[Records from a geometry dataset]
▬▬▬▬▬▬

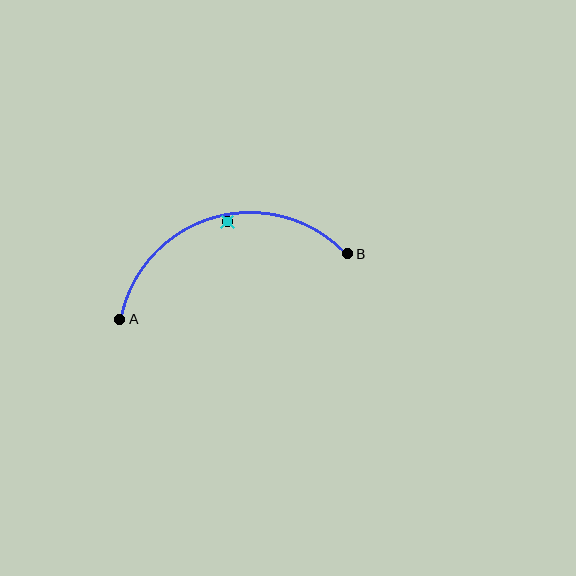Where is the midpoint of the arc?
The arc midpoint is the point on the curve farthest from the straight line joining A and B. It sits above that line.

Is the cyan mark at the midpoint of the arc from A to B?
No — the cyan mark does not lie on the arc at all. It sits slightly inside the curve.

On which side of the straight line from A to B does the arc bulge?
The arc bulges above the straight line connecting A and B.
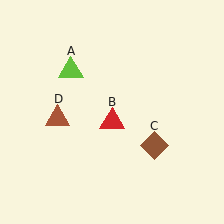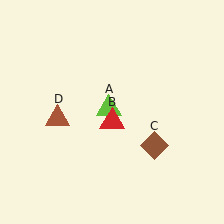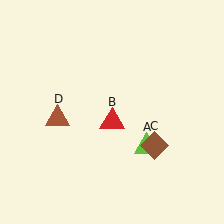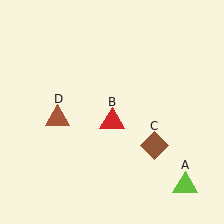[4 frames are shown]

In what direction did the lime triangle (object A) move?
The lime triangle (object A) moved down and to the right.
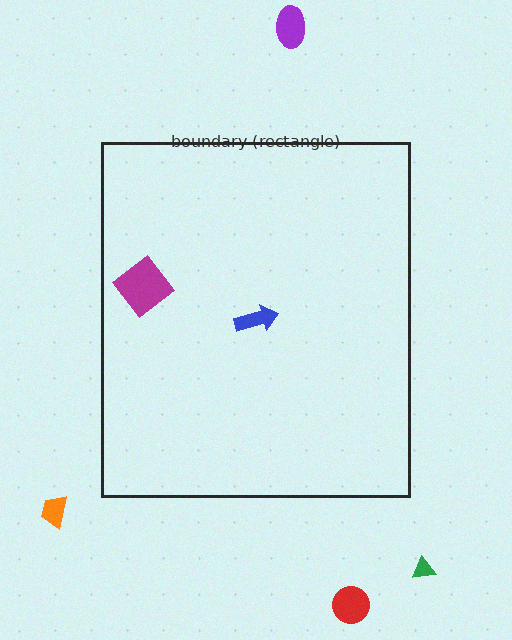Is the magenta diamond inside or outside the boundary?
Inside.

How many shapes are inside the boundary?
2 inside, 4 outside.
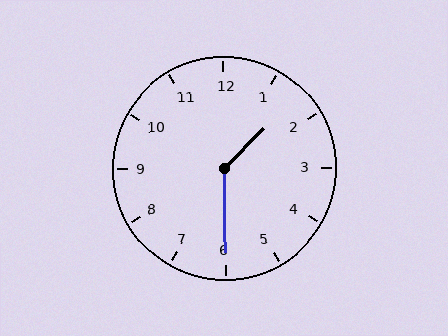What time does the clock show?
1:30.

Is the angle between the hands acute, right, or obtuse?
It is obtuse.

▬▬▬▬▬▬

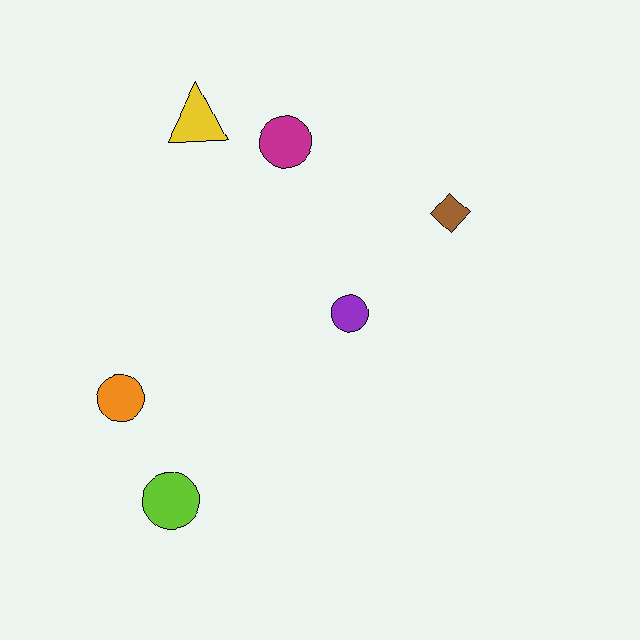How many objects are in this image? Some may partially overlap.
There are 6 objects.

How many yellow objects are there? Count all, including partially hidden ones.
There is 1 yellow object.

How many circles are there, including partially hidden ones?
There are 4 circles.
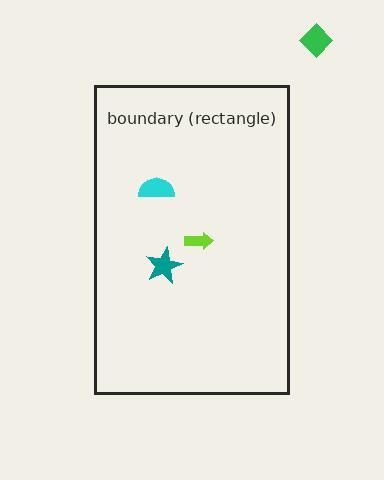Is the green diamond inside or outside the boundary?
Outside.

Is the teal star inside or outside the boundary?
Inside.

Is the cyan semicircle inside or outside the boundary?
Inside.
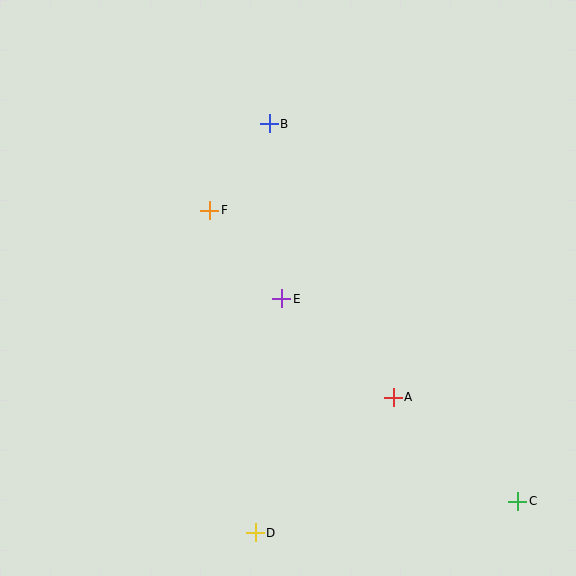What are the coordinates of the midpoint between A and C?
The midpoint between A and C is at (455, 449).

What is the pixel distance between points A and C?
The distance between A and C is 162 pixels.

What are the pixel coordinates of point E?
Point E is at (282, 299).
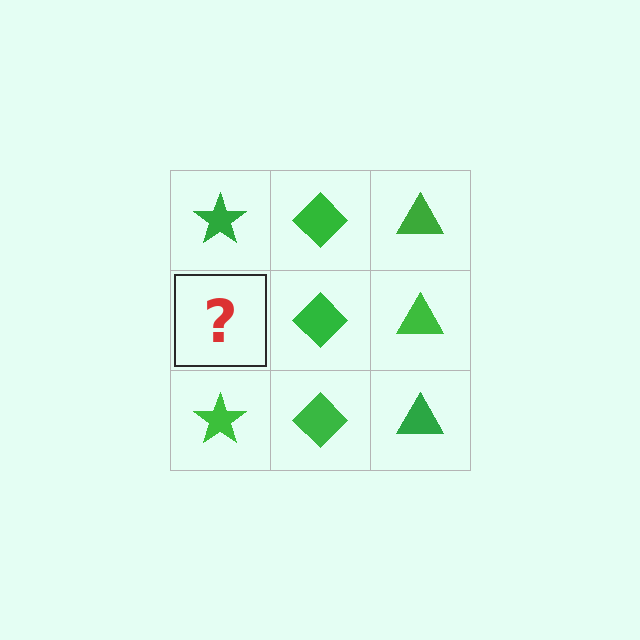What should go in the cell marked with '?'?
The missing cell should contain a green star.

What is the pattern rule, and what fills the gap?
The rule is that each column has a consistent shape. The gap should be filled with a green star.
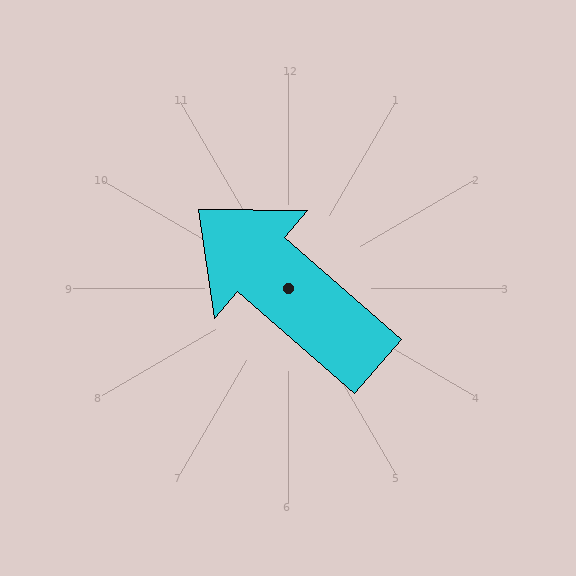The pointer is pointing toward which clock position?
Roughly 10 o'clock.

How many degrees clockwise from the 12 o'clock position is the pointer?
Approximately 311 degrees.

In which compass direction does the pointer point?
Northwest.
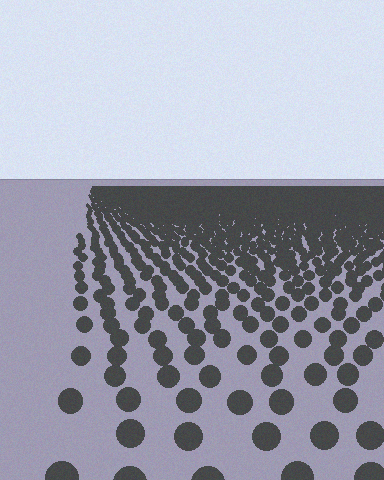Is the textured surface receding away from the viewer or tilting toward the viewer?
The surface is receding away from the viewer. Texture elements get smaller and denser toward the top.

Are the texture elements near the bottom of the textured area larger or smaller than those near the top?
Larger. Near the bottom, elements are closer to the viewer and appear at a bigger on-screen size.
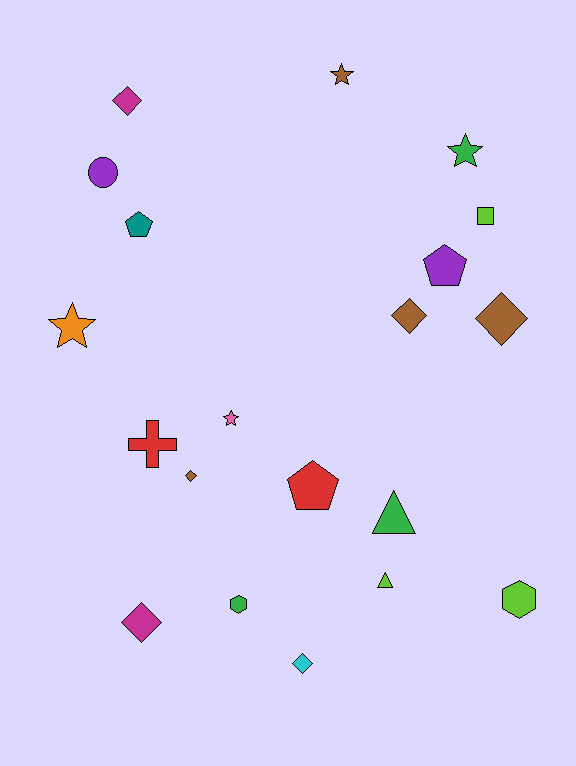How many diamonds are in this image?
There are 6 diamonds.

▬▬▬▬▬▬

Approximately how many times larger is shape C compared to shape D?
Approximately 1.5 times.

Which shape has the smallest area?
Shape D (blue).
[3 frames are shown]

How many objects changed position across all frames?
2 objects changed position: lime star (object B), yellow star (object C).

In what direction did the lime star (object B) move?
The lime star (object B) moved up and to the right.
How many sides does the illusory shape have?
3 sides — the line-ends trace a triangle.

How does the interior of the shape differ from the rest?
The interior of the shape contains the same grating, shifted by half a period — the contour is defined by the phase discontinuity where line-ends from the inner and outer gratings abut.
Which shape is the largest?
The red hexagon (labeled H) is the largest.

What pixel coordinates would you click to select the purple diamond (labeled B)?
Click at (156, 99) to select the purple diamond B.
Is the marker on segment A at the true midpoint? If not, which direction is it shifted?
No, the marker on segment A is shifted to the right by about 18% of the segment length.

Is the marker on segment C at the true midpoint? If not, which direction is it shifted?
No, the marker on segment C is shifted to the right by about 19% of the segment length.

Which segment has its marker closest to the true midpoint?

▬▬▬▬▬▬

Work instructions: With the first line being the one containing "How many sides does the illusory shape have?" and the last line the one containing "Which segment has", transcribe exactly the lines above that fall in that range.

Full response:
How many sides does the illusory shape have?
3 sides — the line-ends trace a triangle.

How does the interior of the shape differ from the rest?
The interior of the shape contains the same grating, shifted by half a period — the contour is defined by the phase discontinuity where line-ends from the inner and outer gratings abut.
Which shape is the largest?
The red hexagon (labeled H) is the largest.

What pixel coordinates would you click to select the purple diamond (labeled B)?
Click at (156, 99) to select the purple diamond B.
Is the marker on segment A at the true midpoint? If not, which direction is it shifted?
No, the marker on segment A is shifted to the right by about 18% of the segment length.

Is the marker on segment C at the true midpoint? If not, which direction is it shifted?
No, the marker on segment C is shifted to the right by about 19% of the segment length.

Which segment has its marker closest to the true midpoint?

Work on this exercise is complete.